=== INPUT FOR THIS TASK ===
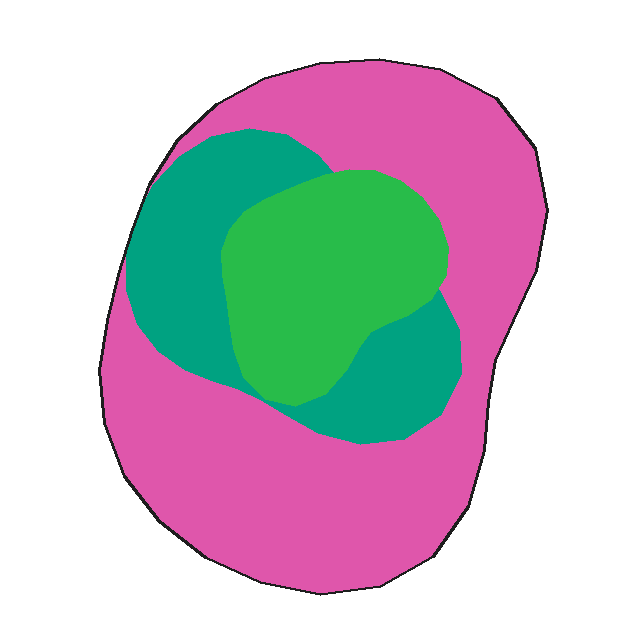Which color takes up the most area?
Pink, at roughly 60%.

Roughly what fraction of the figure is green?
Green takes up about one fifth (1/5) of the figure.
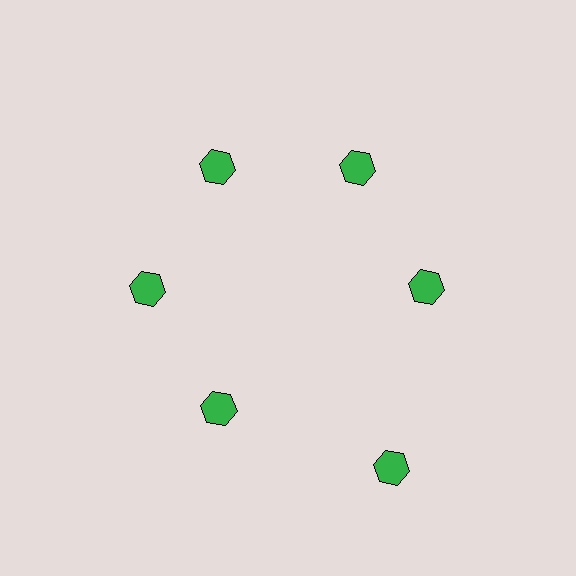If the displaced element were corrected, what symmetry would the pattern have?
It would have 6-fold rotational symmetry — the pattern would map onto itself every 60 degrees.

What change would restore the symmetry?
The symmetry would be restored by moving it inward, back onto the ring so that all 6 hexagons sit at equal angles and equal distance from the center.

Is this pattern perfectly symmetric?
No. The 6 green hexagons are arranged in a ring, but one element near the 5 o'clock position is pushed outward from the center, breaking the 6-fold rotational symmetry.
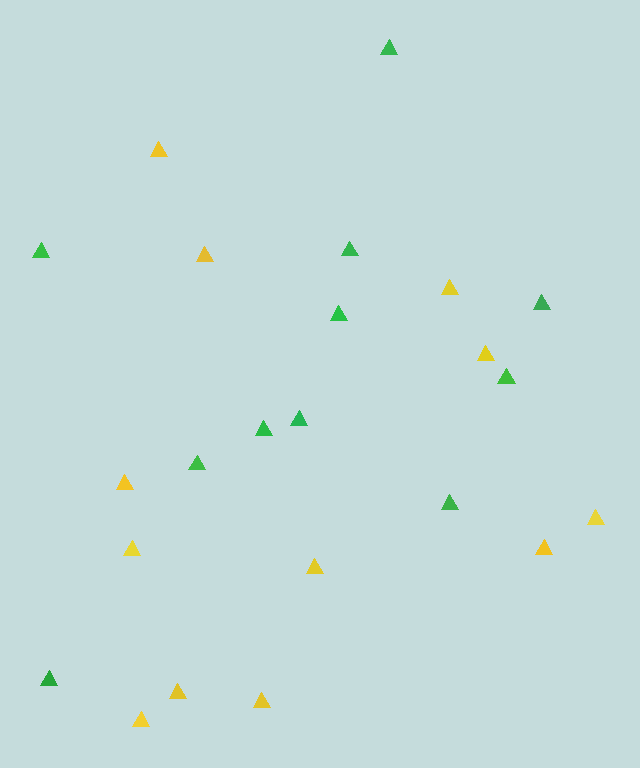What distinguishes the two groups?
There are 2 groups: one group of green triangles (11) and one group of yellow triangles (12).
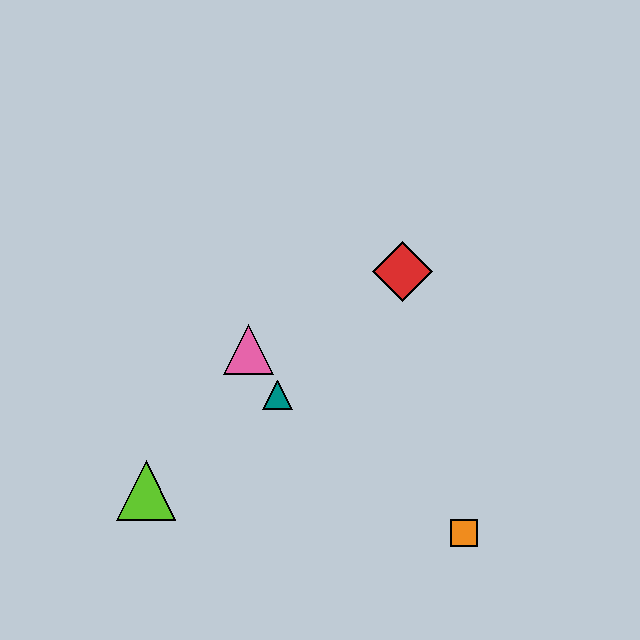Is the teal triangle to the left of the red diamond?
Yes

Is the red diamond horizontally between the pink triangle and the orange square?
Yes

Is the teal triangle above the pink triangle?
No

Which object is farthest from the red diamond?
The lime triangle is farthest from the red diamond.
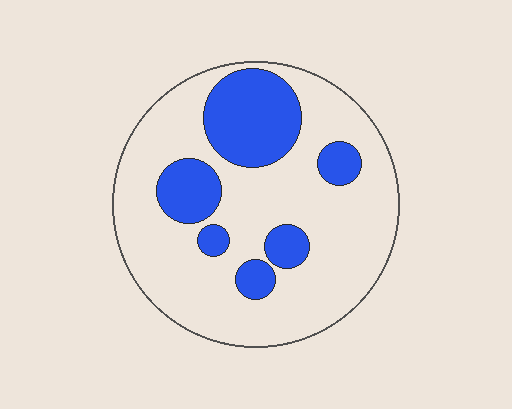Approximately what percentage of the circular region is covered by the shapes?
Approximately 25%.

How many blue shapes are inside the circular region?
6.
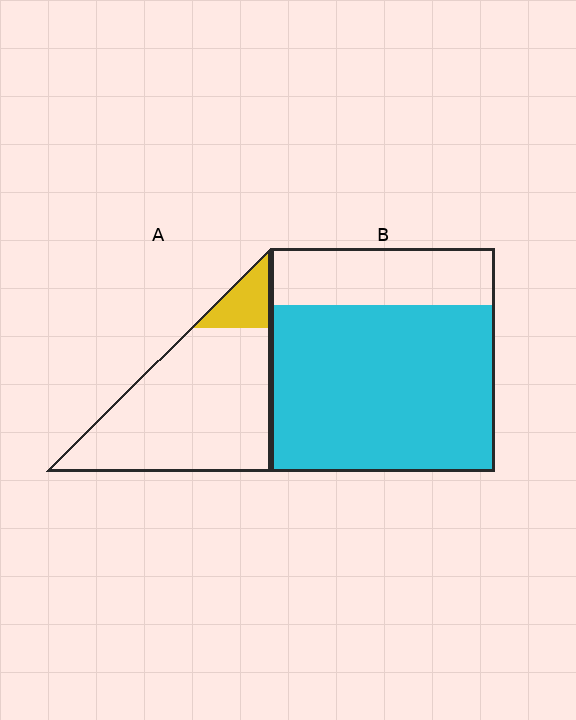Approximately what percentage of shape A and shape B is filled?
A is approximately 15% and B is approximately 75%.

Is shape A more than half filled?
No.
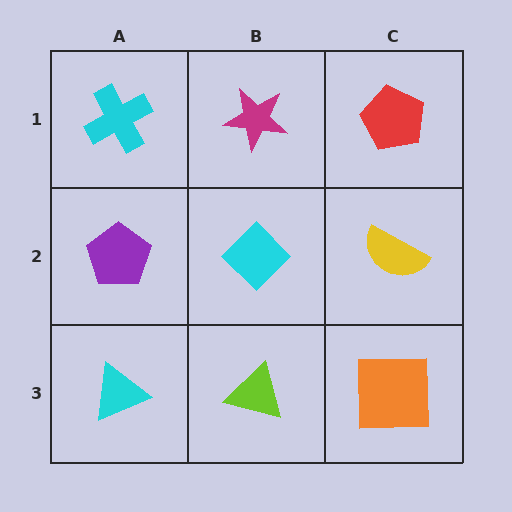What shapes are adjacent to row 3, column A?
A purple pentagon (row 2, column A), a lime triangle (row 3, column B).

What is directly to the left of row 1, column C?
A magenta star.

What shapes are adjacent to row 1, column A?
A purple pentagon (row 2, column A), a magenta star (row 1, column B).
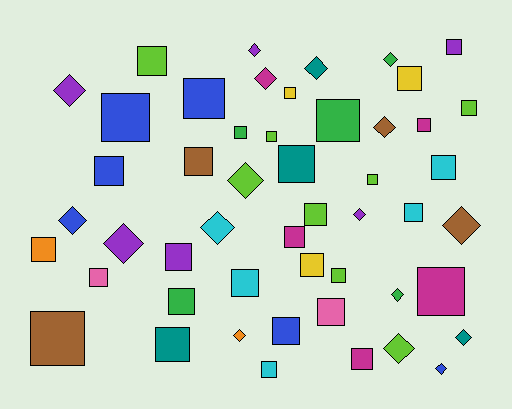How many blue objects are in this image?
There are 6 blue objects.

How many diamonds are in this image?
There are 17 diamonds.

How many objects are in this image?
There are 50 objects.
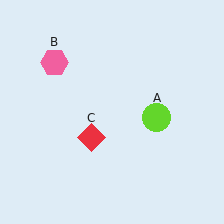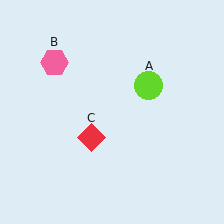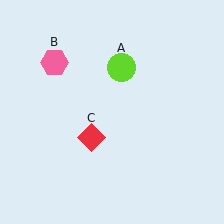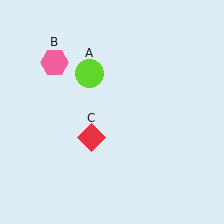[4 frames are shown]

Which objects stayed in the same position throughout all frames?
Pink hexagon (object B) and red diamond (object C) remained stationary.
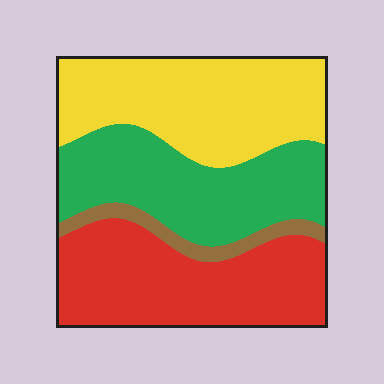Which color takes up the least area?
Brown, at roughly 5%.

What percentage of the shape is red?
Red covers roughly 30% of the shape.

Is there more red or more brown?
Red.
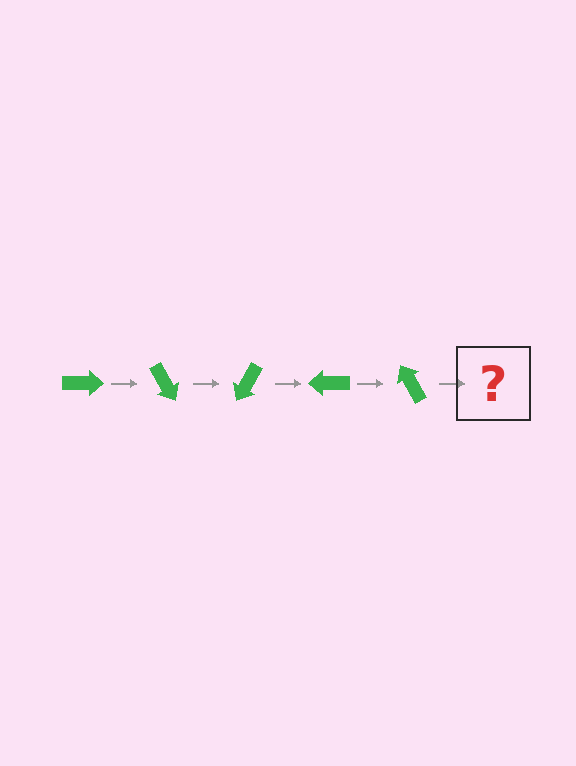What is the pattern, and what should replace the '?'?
The pattern is that the arrow rotates 60 degrees clockwise each step. The '?' should be a green arrow rotated 300 degrees clockwise.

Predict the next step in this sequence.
The next step is a green arrow rotated 300 degrees clockwise.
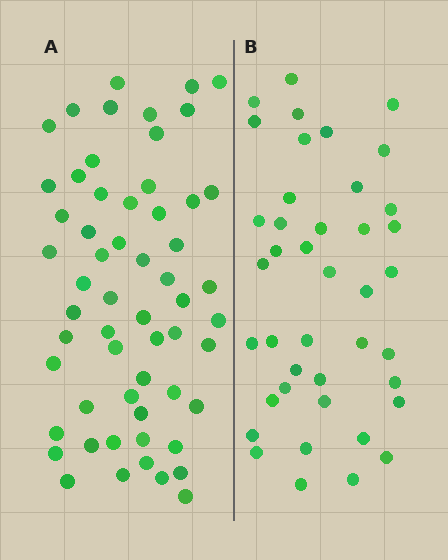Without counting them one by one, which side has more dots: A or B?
Region A (the left region) has more dots.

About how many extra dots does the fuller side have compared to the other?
Region A has approximately 15 more dots than region B.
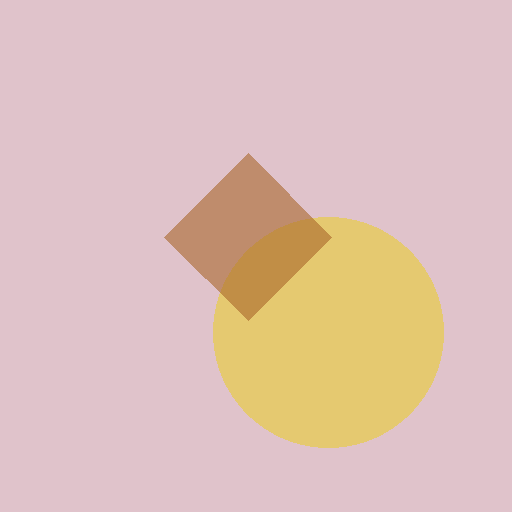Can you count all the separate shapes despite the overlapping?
Yes, there are 2 separate shapes.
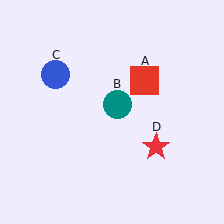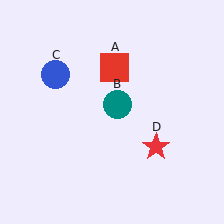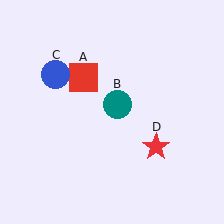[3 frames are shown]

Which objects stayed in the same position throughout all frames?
Teal circle (object B) and blue circle (object C) and red star (object D) remained stationary.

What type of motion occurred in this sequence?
The red square (object A) rotated counterclockwise around the center of the scene.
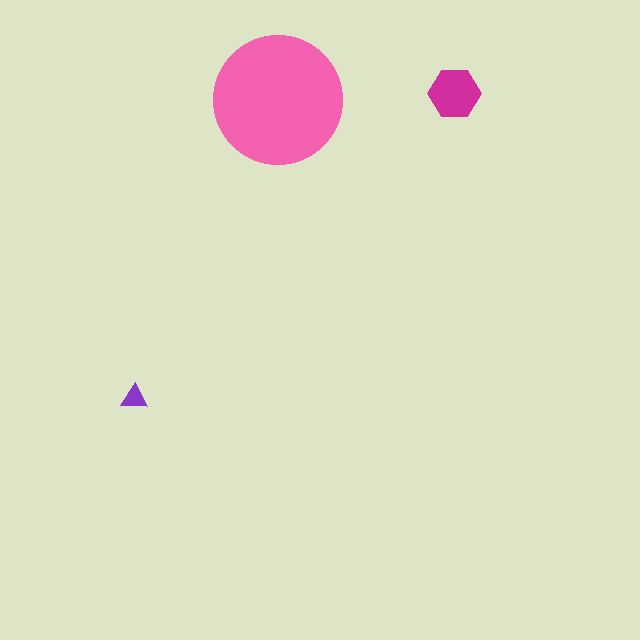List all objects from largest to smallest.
The pink circle, the magenta hexagon, the purple triangle.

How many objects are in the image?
There are 3 objects in the image.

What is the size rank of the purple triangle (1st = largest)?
3rd.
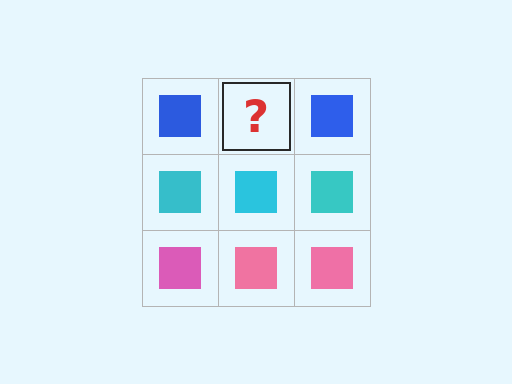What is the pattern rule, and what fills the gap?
The rule is that each row has a consistent color. The gap should be filled with a blue square.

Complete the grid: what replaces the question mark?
The question mark should be replaced with a blue square.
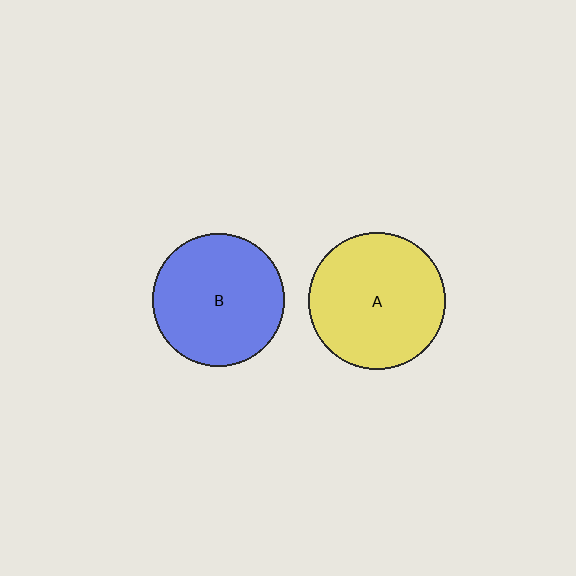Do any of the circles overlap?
No, none of the circles overlap.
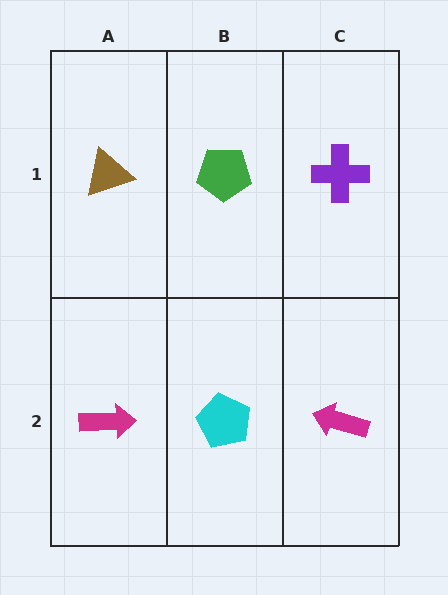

=== GIVEN TASK ===
Above are some records. Output exactly the lines from the one that contains "Is the red diamond" to the one that contains "[4 frames are shown]", keeping both, and omit the pictures.

=== EXERCISE RESULT ===
Is the red diamond horizontally between the pink triangle and the orange square?
Yes

Is the teal triangle above the pink triangle?
No

Which object is farthest from the red diamond?
The lime triangle is farthest from the red diamond.
Approximately what percentage of the circular region is covered by the shapes?
Approximately 25%.

How many blue shapes are inside the circular region?
6.
Approximately what percentage of shape A and shape B is filled?
A is approximately 15% and B is approximately 75%.

Is shape A more than half filled?
No.
What shapes are adjacent to row 3, column A?
A purple pentagon (row 2, column A), a lime triangle (row 3, column B).

What is directly to the left of row 1, column C?
A magenta star.

What shapes are adjacent to row 1, column A?
A purple pentagon (row 2, column A), a magenta star (row 1, column B).
How many blue objects are in this image?
There are 6 blue objects.

How many diamonds are in this image?
There are 17 diamonds.

How many objects are in this image?
There are 50 objects.
[4 frames are shown]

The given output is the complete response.